SET TASK:
Retype each line of the material exactly, please, skipping any picture in it.

Dataset items about geometric figures:
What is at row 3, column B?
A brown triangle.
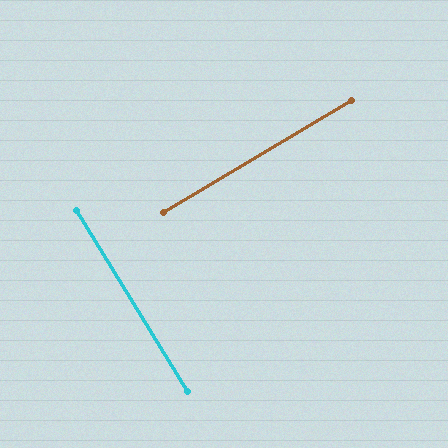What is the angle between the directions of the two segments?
Approximately 89 degrees.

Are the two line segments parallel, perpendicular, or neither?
Perpendicular — they meet at approximately 89°.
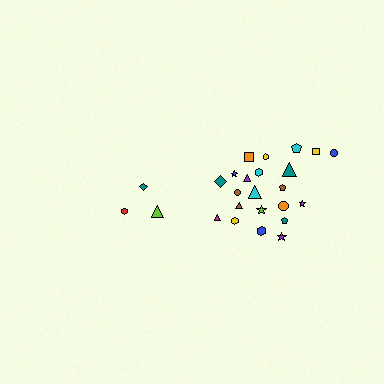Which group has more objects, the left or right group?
The right group.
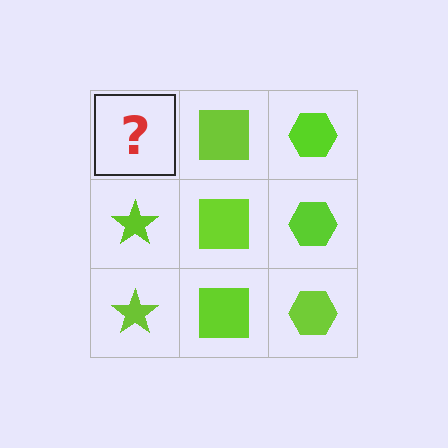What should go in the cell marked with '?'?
The missing cell should contain a lime star.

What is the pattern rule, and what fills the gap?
The rule is that each column has a consistent shape. The gap should be filled with a lime star.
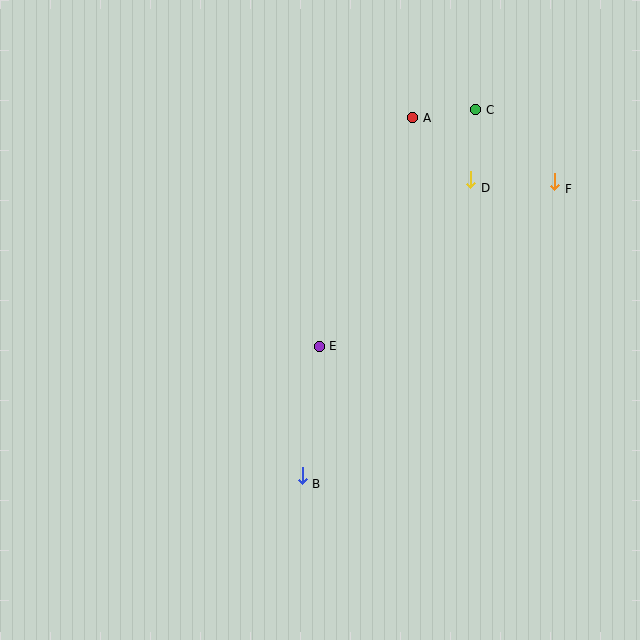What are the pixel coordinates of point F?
Point F is at (555, 189).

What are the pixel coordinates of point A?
Point A is at (413, 118).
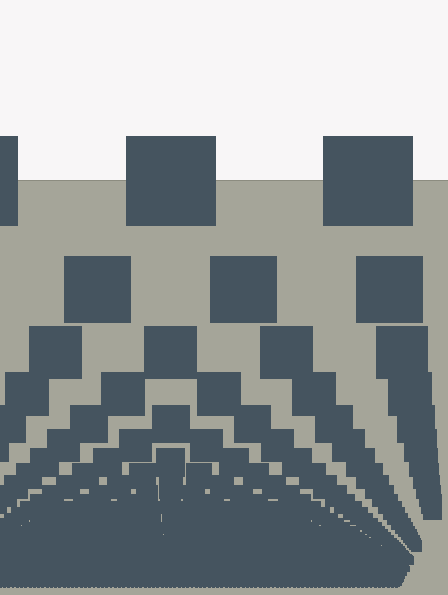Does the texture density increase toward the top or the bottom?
Density increases toward the bottom.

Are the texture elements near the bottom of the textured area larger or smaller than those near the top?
Smaller. The gradient is inverted — elements near the bottom are smaller and denser.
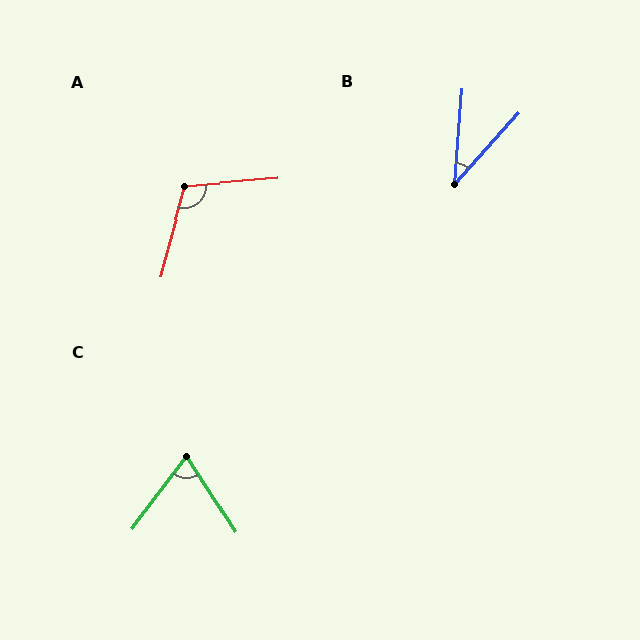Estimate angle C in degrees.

TASK OUTPUT:
What is at row 3, column B?
A brown triangle.
What is the angle between the directions of the two segments?
Approximately 89 degrees.

Are the two line segments parallel, perpendicular, or neither?
Perpendicular — they meet at approximately 89°.
Which group has more objects, the left or right group?
The right group.
What should go in the cell marked with '?'?
The missing cell should contain a lime star.

What is the pattern rule, and what fills the gap?
The rule is that each column has a consistent shape. The gap should be filled with a lime star.
What are the pixel coordinates of point F?
Point F is at (555, 189).

What are the pixel coordinates of point A?
Point A is at (413, 118).
Does the texture density increase toward the top or the bottom?
Density increases toward the bottom.

Are the texture elements near the bottom of the textured area larger or smaller than those near the top?
Smaller. The gradient is inverted — elements near the bottom are smaller and denser.
Estimate angle C in degrees.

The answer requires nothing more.